● **DATA RECORDS**

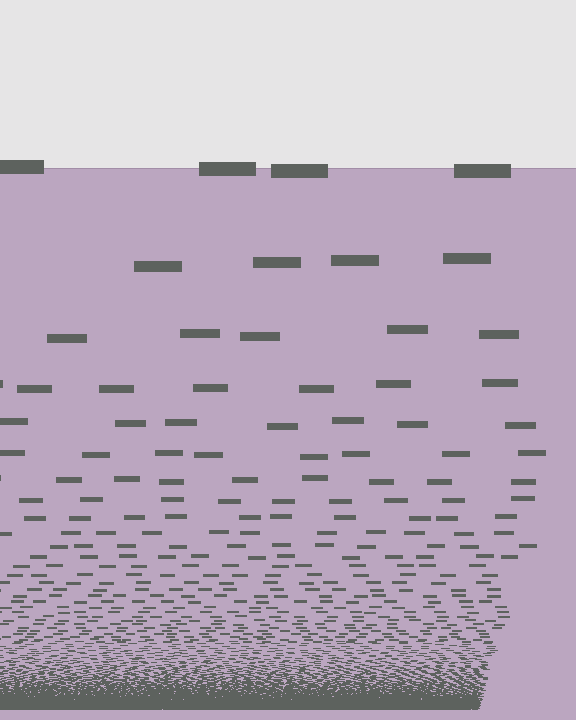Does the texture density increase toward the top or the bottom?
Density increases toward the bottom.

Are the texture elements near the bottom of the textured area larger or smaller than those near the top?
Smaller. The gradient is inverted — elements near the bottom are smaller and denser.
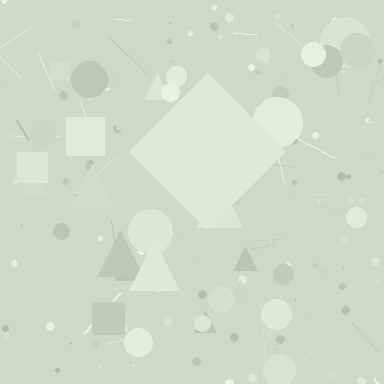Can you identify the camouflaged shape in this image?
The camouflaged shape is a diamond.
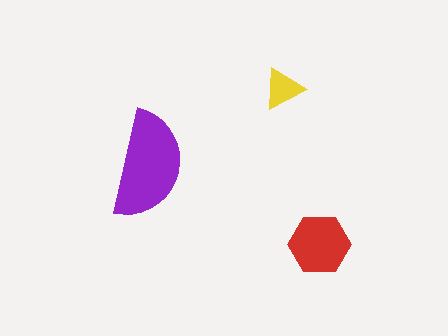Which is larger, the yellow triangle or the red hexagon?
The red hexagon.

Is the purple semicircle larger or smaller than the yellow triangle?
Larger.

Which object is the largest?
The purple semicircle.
==
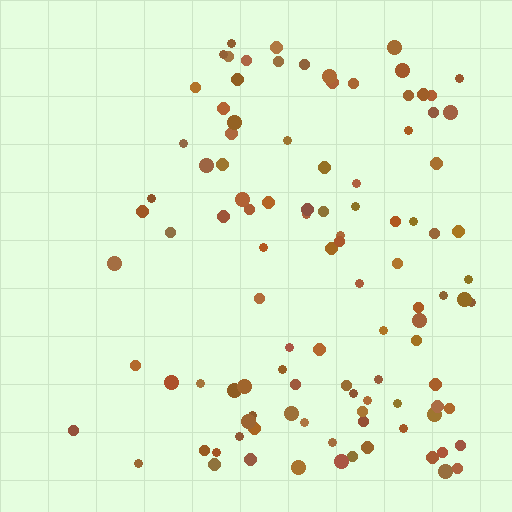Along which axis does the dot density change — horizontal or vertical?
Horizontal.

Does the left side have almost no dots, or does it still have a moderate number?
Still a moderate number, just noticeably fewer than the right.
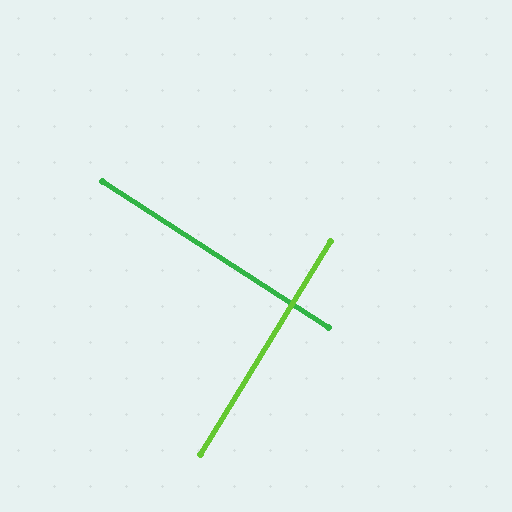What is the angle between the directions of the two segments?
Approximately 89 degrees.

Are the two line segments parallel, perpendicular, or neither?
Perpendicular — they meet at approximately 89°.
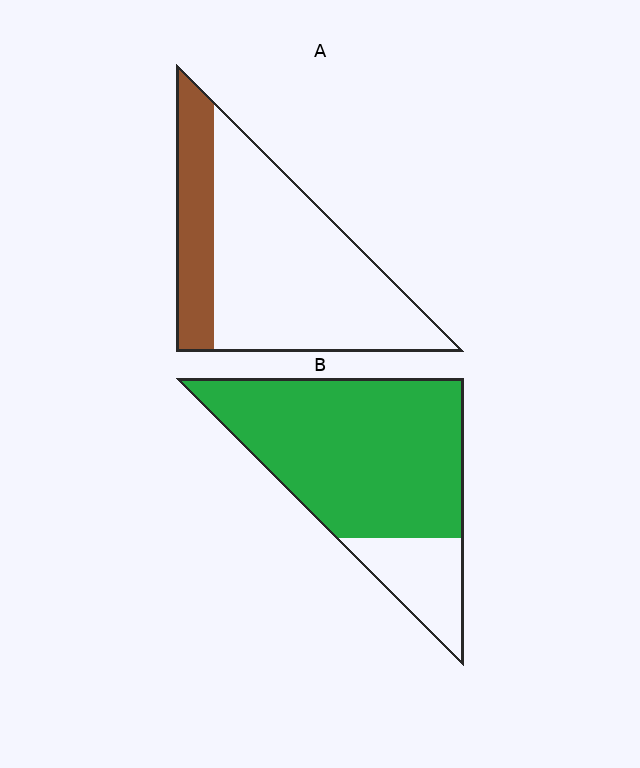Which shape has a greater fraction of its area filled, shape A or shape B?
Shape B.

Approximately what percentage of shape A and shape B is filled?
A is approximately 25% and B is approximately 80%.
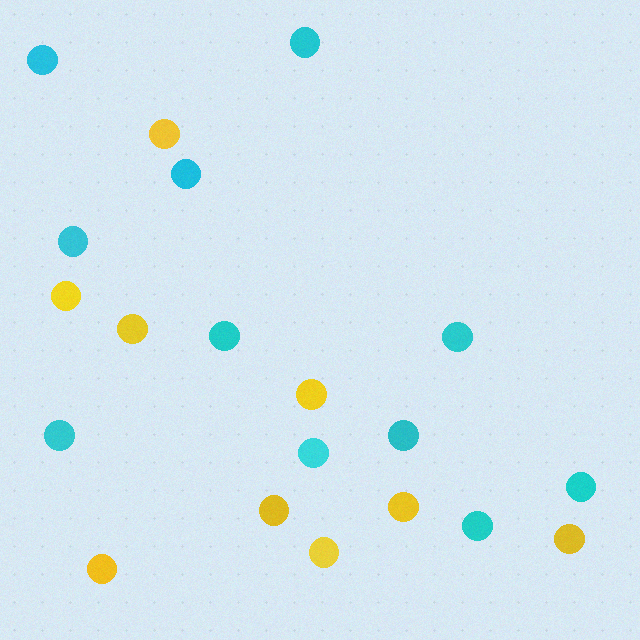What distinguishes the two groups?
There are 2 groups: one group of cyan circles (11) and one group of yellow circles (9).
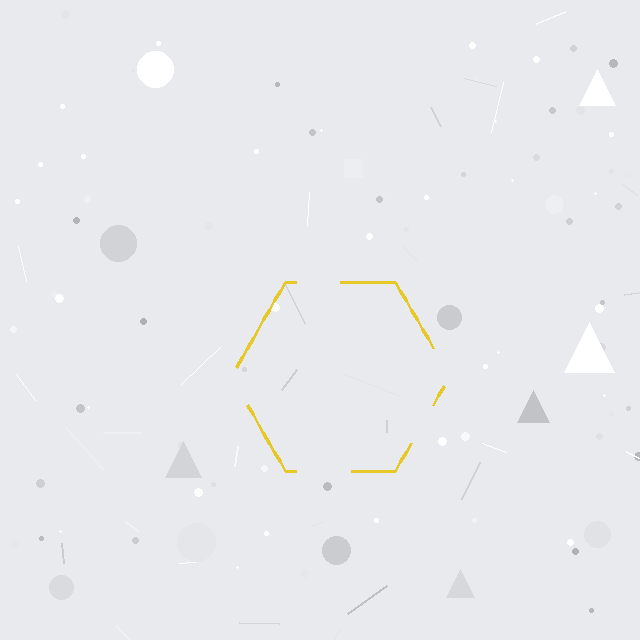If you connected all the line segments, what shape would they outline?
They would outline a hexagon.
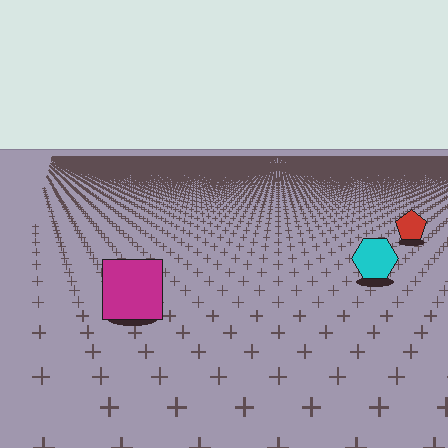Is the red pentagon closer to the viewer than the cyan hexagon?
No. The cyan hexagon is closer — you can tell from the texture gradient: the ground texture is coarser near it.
--
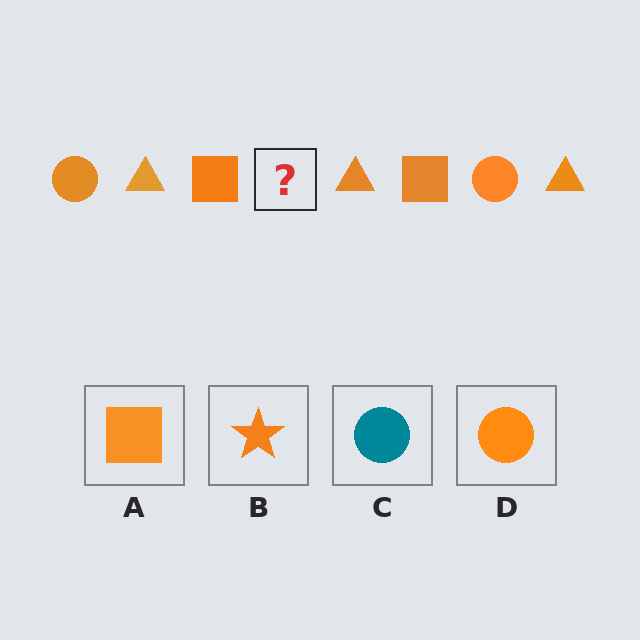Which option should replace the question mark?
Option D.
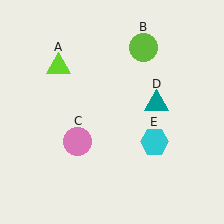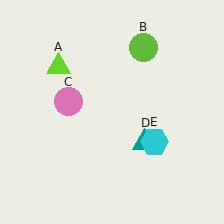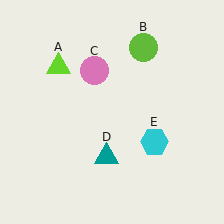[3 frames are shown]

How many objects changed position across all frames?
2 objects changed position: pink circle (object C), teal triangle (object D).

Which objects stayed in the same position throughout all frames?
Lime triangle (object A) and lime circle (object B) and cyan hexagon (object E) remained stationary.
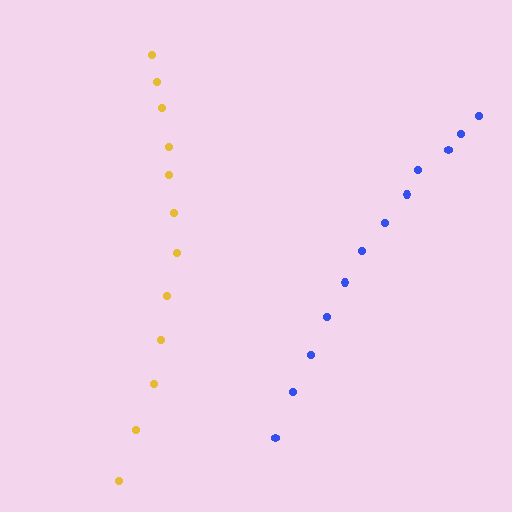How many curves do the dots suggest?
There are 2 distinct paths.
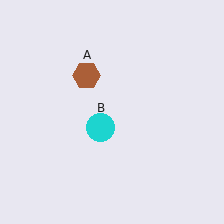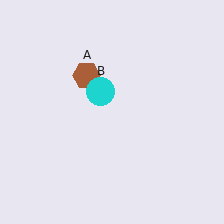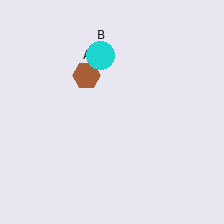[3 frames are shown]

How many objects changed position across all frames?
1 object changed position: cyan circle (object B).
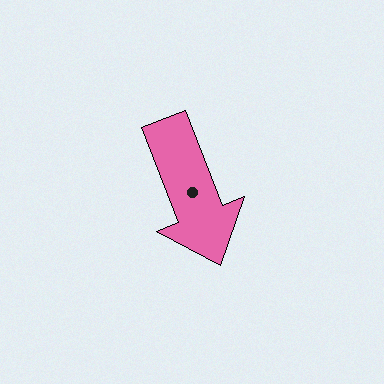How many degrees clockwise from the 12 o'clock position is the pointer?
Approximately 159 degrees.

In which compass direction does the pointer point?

● **AIM OF THE TASK**
Above this task is a listing with pictures in it. Retype only the lines from the one containing "How many degrees" through the one containing "In which compass", both included, and not the pictures.

● **FINAL ANSWER**
How many degrees clockwise from the 12 o'clock position is the pointer?
Approximately 159 degrees.

In which compass direction does the pointer point?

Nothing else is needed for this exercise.